• _Problem requirements_
Write the entries out again exactly as they stand, but without the pictures.

====================

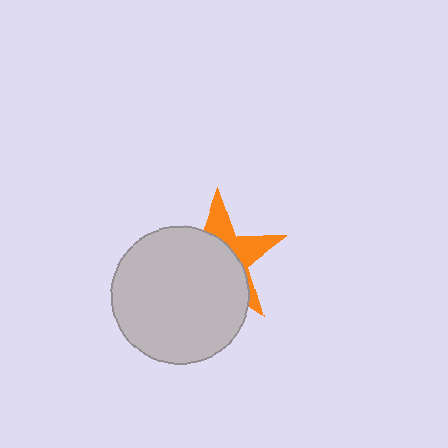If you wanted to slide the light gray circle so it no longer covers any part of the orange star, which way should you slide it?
Slide it toward the lower-left — that is the most direct way to separate the two shapes.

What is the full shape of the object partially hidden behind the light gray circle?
The partially hidden object is an orange star.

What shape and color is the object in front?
The object in front is a light gray circle.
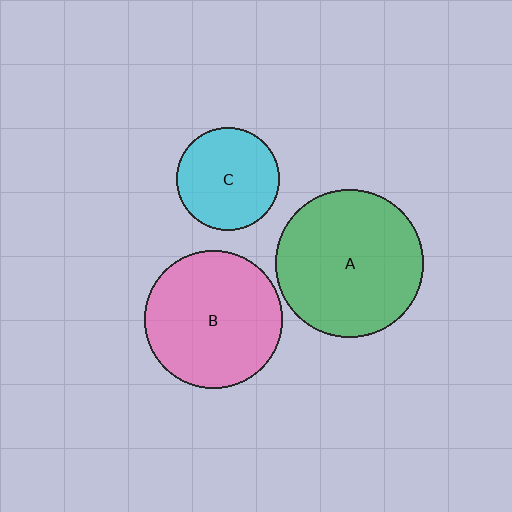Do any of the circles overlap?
No, none of the circles overlap.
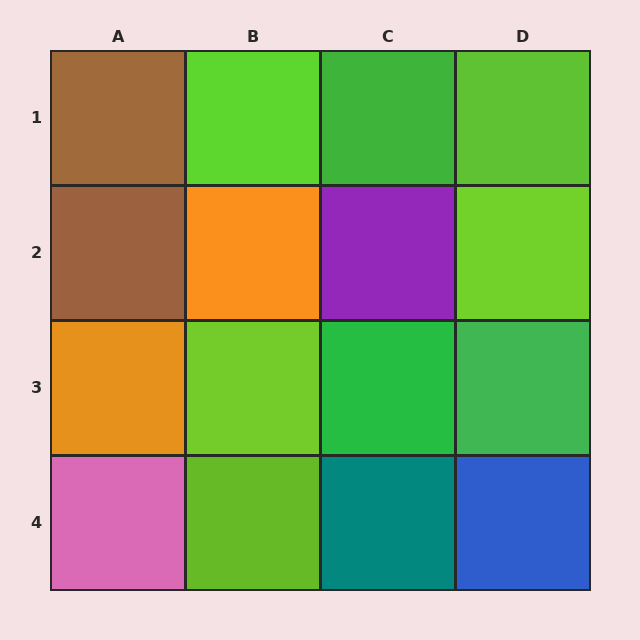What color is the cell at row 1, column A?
Brown.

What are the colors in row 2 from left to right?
Brown, orange, purple, lime.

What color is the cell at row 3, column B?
Lime.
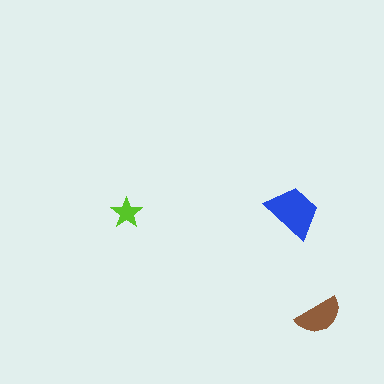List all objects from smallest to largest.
The lime star, the brown semicircle, the blue trapezoid.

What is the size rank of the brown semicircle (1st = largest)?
2nd.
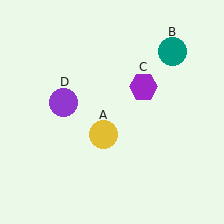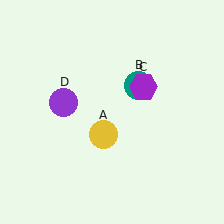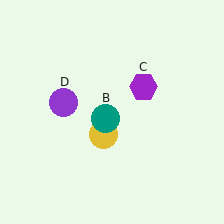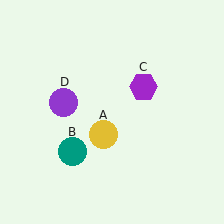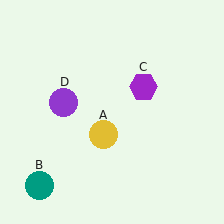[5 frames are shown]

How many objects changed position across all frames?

====================

• _Output of the exercise_
If you wanted to slide the light gray circle so it no longer covers any part of the orange star, which way should you slide it?
Slide it toward the lower-left — that is the most direct way to separate the two shapes.

What is the full shape of the object partially hidden behind the light gray circle?
The partially hidden object is an orange star.

What shape and color is the object in front?
The object in front is a light gray circle.
Do any of the circles overlap?
No, none of the circles overlap.
What color is the cell at row 1, column A?
Brown.

What are the colors in row 2 from left to right?
Brown, orange, purple, lime.

What color is the cell at row 3, column B?
Lime.
List all objects from smallest to largest.
The lime star, the brown semicircle, the blue trapezoid.

What is the size rank of the brown semicircle (1st = largest)?
2nd.
[5 frames are shown]

How many objects changed position across all frames?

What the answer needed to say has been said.